• [RECORDS TO USE]
● ● ● ●
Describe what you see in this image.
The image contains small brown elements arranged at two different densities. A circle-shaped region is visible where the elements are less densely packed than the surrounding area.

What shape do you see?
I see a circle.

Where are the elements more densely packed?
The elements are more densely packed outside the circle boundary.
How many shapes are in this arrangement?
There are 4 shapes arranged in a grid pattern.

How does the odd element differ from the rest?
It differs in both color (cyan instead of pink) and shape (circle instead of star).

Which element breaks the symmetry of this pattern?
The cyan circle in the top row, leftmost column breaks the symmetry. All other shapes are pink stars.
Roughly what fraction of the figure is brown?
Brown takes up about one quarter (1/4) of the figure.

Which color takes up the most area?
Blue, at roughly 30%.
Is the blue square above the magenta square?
● ● ● ●
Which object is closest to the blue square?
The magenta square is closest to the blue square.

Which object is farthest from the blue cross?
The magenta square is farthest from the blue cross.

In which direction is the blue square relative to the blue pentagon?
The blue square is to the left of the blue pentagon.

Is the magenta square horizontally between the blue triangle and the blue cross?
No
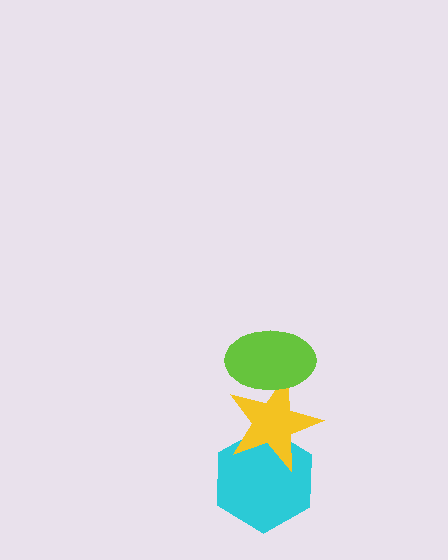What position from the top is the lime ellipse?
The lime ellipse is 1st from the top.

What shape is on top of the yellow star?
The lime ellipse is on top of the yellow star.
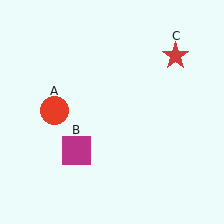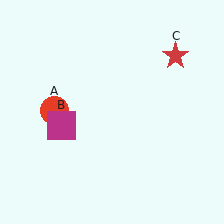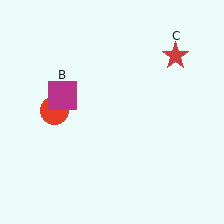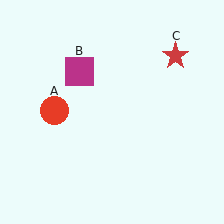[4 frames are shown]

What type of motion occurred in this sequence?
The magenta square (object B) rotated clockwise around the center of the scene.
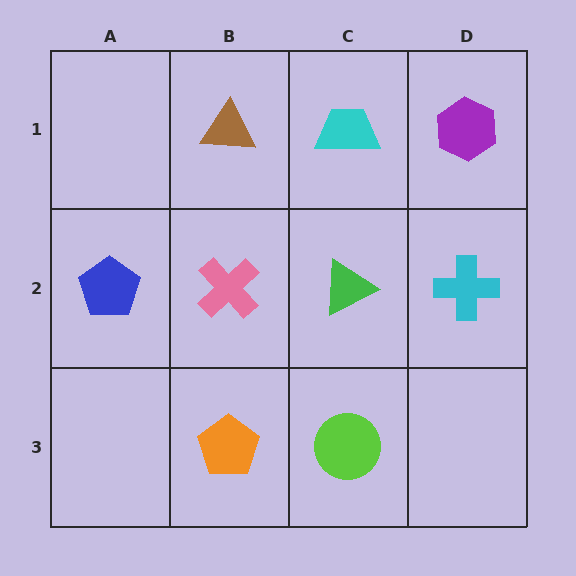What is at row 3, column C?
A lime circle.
● ● ● ●
Above are the records; from them, give again exactly the lines from the one containing "How does the" to the one containing "Is the blue square above the magenta square?", both lines included, and nothing more.

How does the odd element differ from the rest?
It differs in both color (cyan instead of pink) and shape (circle instead of star).

Which element breaks the symmetry of this pattern?
The cyan circle in the top row, leftmost column breaks the symmetry. All other shapes are pink stars.
Roughly what fraction of the figure is brown?
Brown takes up about one quarter (1/4) of the figure.

Which color takes up the most area?
Blue, at roughly 30%.
Is the blue square above the magenta square?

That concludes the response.